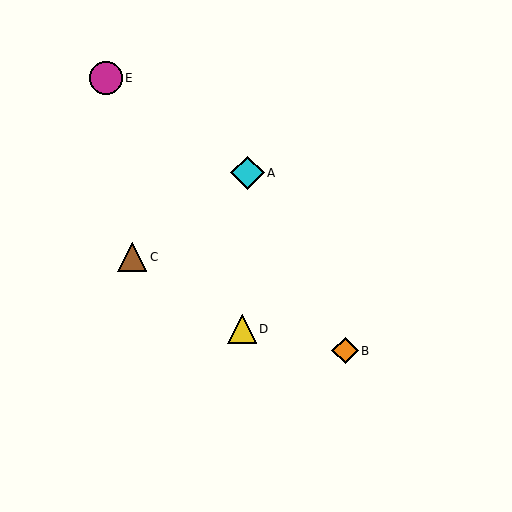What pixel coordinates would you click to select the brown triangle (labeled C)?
Click at (132, 257) to select the brown triangle C.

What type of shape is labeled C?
Shape C is a brown triangle.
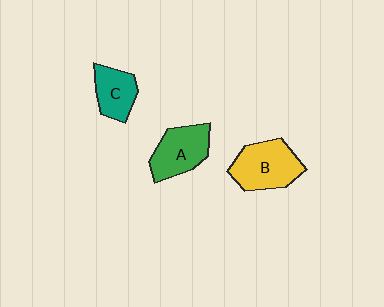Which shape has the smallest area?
Shape C (teal).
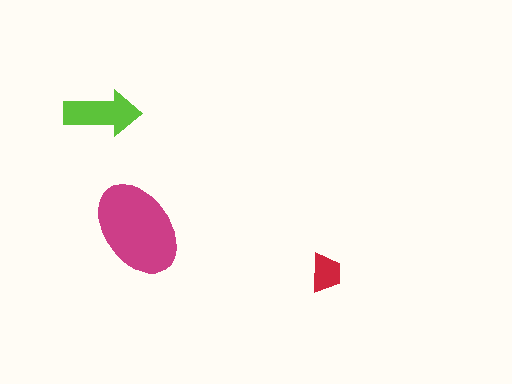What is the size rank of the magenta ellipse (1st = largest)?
1st.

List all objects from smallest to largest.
The red trapezoid, the lime arrow, the magenta ellipse.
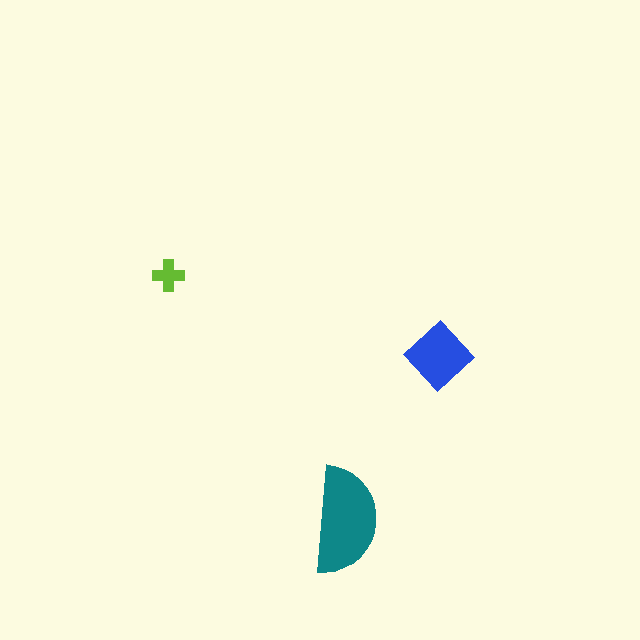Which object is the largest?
The teal semicircle.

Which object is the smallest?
The lime cross.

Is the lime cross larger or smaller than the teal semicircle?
Smaller.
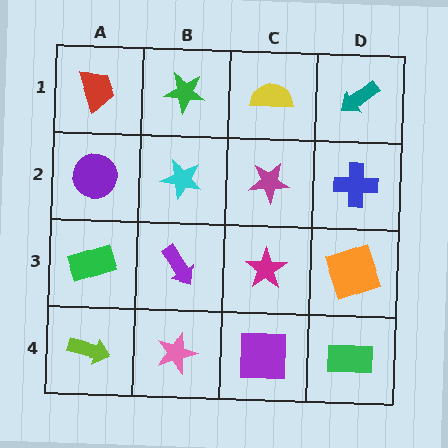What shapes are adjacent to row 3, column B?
A cyan star (row 2, column B), a pink star (row 4, column B), a green rectangle (row 3, column A), a magenta star (row 3, column C).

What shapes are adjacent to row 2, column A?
A red trapezoid (row 1, column A), a green rectangle (row 3, column A), a cyan star (row 2, column B).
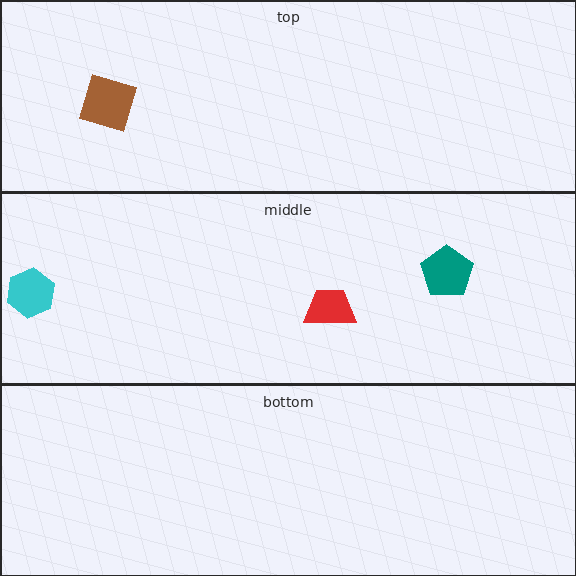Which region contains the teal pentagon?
The middle region.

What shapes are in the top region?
The brown diamond.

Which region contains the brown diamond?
The top region.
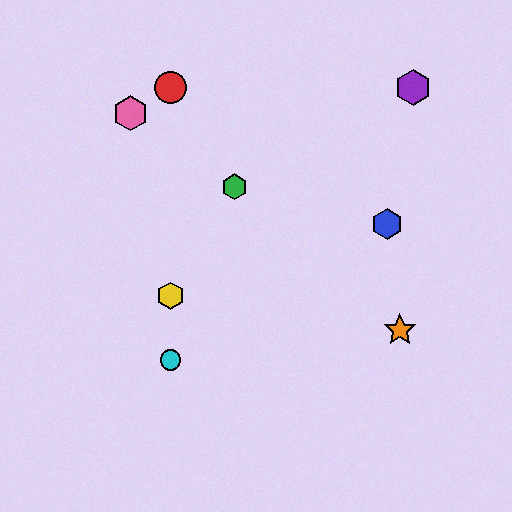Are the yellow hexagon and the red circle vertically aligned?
Yes, both are at x≈170.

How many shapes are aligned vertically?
3 shapes (the red circle, the yellow hexagon, the cyan circle) are aligned vertically.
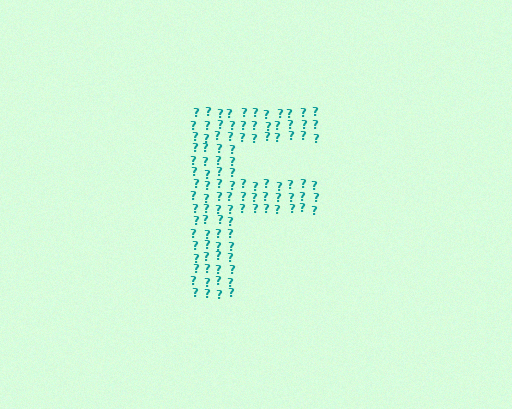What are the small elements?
The small elements are question marks.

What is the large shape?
The large shape is the letter F.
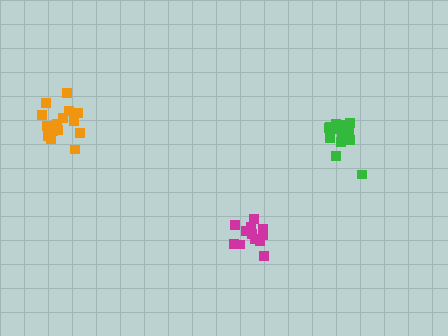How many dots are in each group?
Group 1: 16 dots, Group 2: 12 dots, Group 3: 15 dots (43 total).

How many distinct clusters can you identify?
There are 3 distinct clusters.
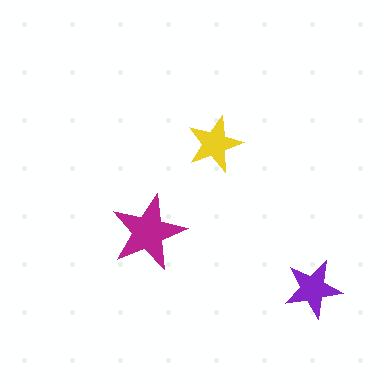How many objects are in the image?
There are 3 objects in the image.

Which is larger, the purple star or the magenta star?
The magenta one.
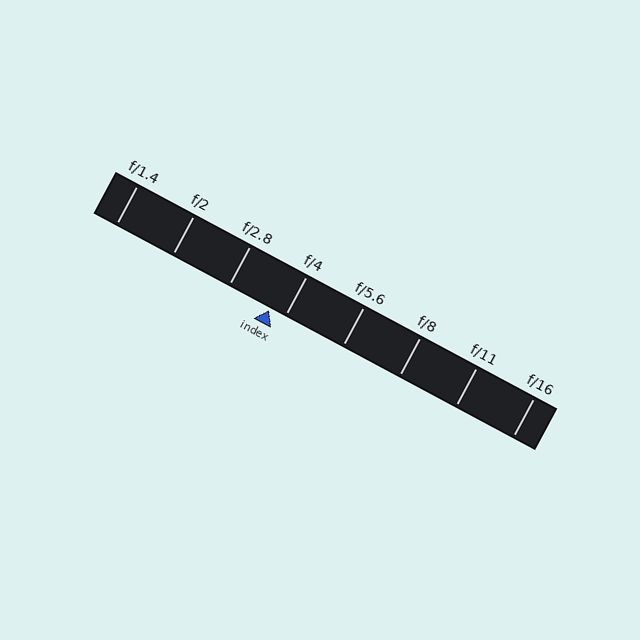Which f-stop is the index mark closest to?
The index mark is closest to f/4.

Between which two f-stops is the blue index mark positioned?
The index mark is between f/2.8 and f/4.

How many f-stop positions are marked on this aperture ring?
There are 8 f-stop positions marked.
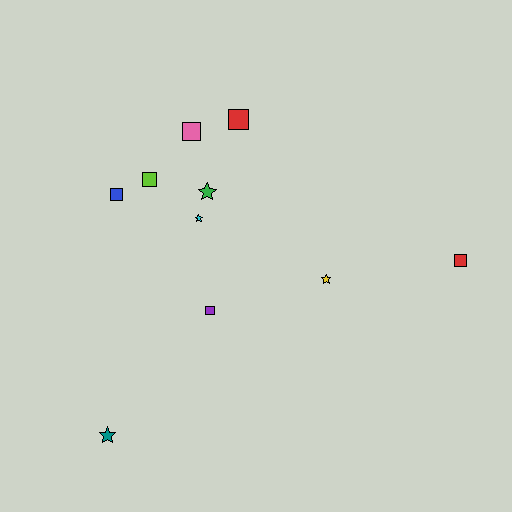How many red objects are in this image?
There are 2 red objects.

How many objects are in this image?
There are 10 objects.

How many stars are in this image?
There are 4 stars.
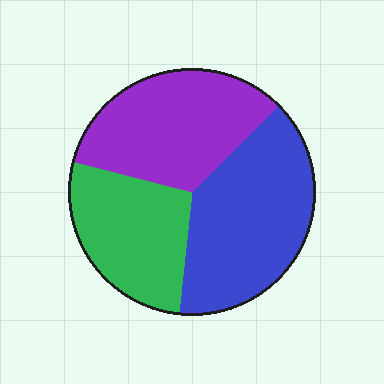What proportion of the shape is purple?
Purple takes up about one third (1/3) of the shape.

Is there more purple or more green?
Purple.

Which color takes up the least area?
Green, at roughly 25%.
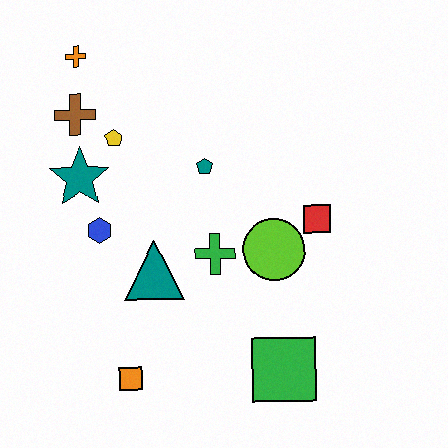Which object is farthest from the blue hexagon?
The green square is farthest from the blue hexagon.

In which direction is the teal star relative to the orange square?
The teal star is above the orange square.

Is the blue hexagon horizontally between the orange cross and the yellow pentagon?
Yes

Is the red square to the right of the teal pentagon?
Yes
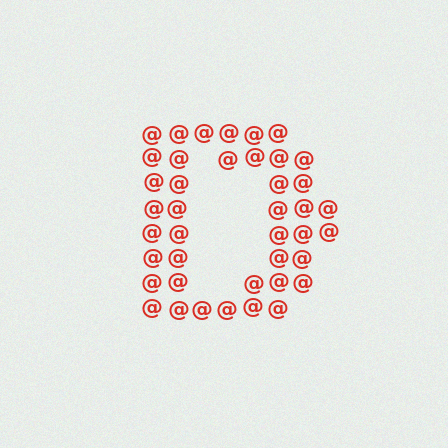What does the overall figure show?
The overall figure shows the letter D.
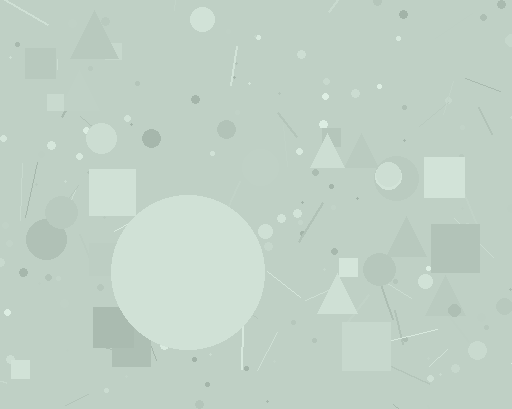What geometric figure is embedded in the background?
A circle is embedded in the background.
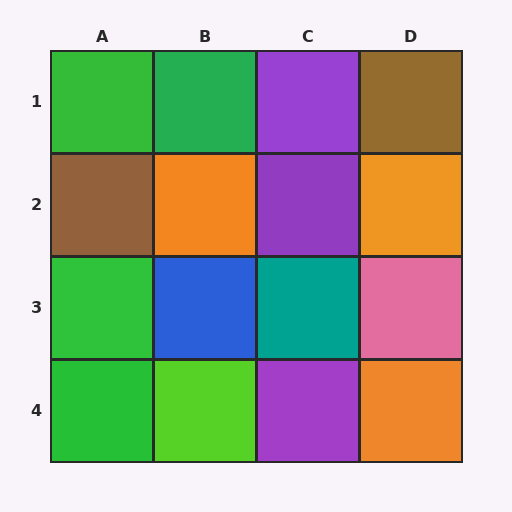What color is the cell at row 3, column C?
Teal.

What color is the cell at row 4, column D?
Orange.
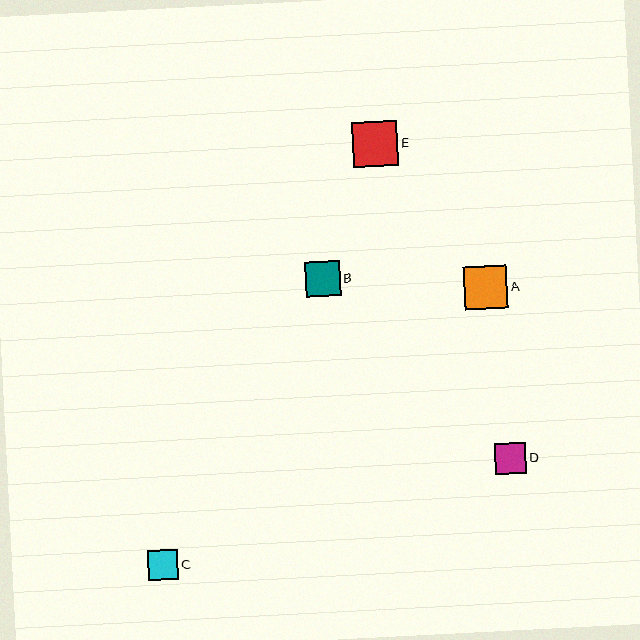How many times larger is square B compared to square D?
Square B is approximately 1.1 times the size of square D.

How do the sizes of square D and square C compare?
Square D and square C are approximately the same size.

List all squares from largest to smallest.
From largest to smallest: E, A, B, D, C.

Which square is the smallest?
Square C is the smallest with a size of approximately 30 pixels.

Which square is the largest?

---

▶ DO THIS:
Return every line of the records exactly as given, pictures excluded.

▶ FINISHED EXERCISE:
What pixel coordinates would you click to select the brown triangle (labeled C)?
Click at (132, 257) to select the brown triangle C.

What type of shape is labeled C?
Shape C is a brown triangle.
Which shape has the smallest area?
Shape C (teal).
What is the size rank of the magenta ellipse (1st = largest)?
1st.

List all objects from smallest to largest.
The red trapezoid, the lime arrow, the magenta ellipse.
Which object is the largest?
The teal semicircle.

Which object is the smallest?
The lime cross.

Is the lime cross larger or smaller than the teal semicircle?
Smaller.
What shapes are adjacent to row 3, column B?
A cyan star (row 2, column B), a pink star (row 4, column B), a green rectangle (row 3, column A), a magenta star (row 3, column C).

What shapes are adjacent to row 2, column A?
A red trapezoid (row 1, column A), a green rectangle (row 3, column A), a cyan star (row 2, column B).
Which region contains the teal pentagon?
The middle region.

What shapes are in the top region?
The brown diamond.

Which region contains the brown diamond?
The top region.
Are the yellow hexagon and the red circle vertically aligned?
Yes, both are at x≈170.

How many shapes are aligned vertically?
3 shapes (the red circle, the yellow hexagon, the cyan circle) are aligned vertically.
What are the small elements?
The small elements are question marks.

What is the large shape?
The large shape is the letter F.
How many dots are in each group?
Group 1: 16 dots, Group 2: 12 dots, Group 3: 15 dots (43 total).

How many distinct clusters can you identify?
There are 3 distinct clusters.
How many objects are in the image?
There are 3 objects in the image.

Which is larger, the purple star or the magenta star?
The magenta one.
Which f-stop is the index mark closest to?
The index mark is closest to f/4.

Between which two f-stops is the blue index mark positioned?
The index mark is between f/2.8 and f/4.

How many f-stop positions are marked on this aperture ring?
There are 8 f-stop positions marked.
How many red objects are in this image?
There are 2 red objects.

How many objects are in this image?
There are 10 objects.

How many stars are in this image?
There are 4 stars.
What proportion of the shape is purple?
Purple takes up about one third (1/3) of the shape.

Is there more purple or more green?
Purple.

Which color takes up the least area?
Green, at roughly 25%.
Which object is farthest from the blue hexagon?
The green square is farthest from the blue hexagon.

In which direction is the teal star relative to the orange square?
The teal star is above the orange square.

Is the blue hexagon horizontally between the orange cross and the yellow pentagon?
Yes

Is the red square to the right of the teal pentagon?
Yes
What does the overall figure show?
The overall figure shows the letter D.
What geometric figure is embedded in the background?
A circle is embedded in the background.
What color is the cell at row 3, column C?
Teal.

What color is the cell at row 4, column D?
Orange.
How many times larger is square B compared to square D?
Square B is approximately 1.1 times the size of square D.

How do the sizes of square D and square C compare?
Square D and square C are approximately the same size.

List all squares from largest to smallest.
From largest to smallest: E, A, B, D, C.

Which square is the smallest?
Square C is the smallest with a size of approximately 30 pixels.

Which square is the largest?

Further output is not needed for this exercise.